STORED RECORDS:
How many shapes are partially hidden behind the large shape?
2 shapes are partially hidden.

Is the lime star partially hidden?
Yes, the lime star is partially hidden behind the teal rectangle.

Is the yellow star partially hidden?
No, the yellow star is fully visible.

---

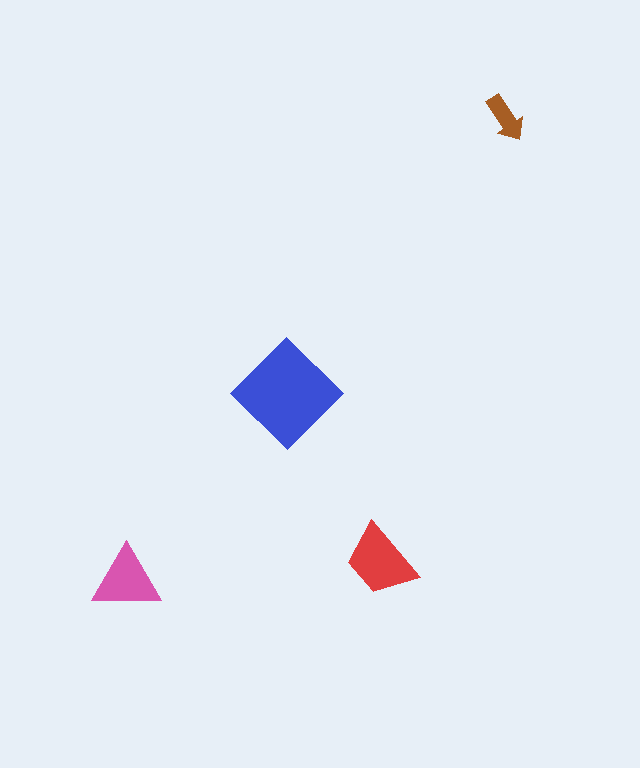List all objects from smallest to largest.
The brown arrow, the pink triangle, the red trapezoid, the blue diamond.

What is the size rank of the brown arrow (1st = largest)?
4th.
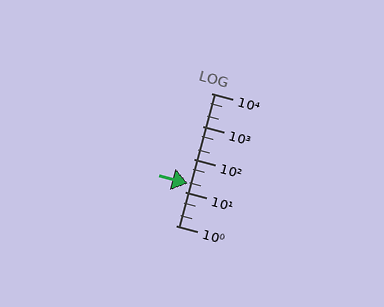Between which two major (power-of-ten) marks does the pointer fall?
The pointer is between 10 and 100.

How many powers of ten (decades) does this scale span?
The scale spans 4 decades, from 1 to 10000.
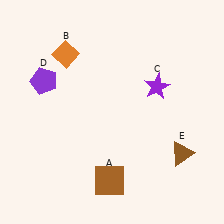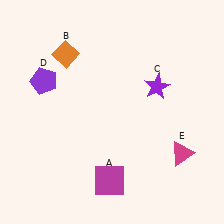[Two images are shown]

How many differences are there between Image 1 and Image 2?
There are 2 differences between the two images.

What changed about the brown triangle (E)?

DIRECTIONS FOR THIS TASK:
Do not include pictures. Give again exactly the lines starting at the one with "[Two images are shown]" and ending at the one with "What changed about the brown triangle (E)?", both included.

TASK ANSWER:
[Two images are shown]

How many differences are there between Image 1 and Image 2?
There are 2 differences between the two images.

What changed about the brown triangle (E)?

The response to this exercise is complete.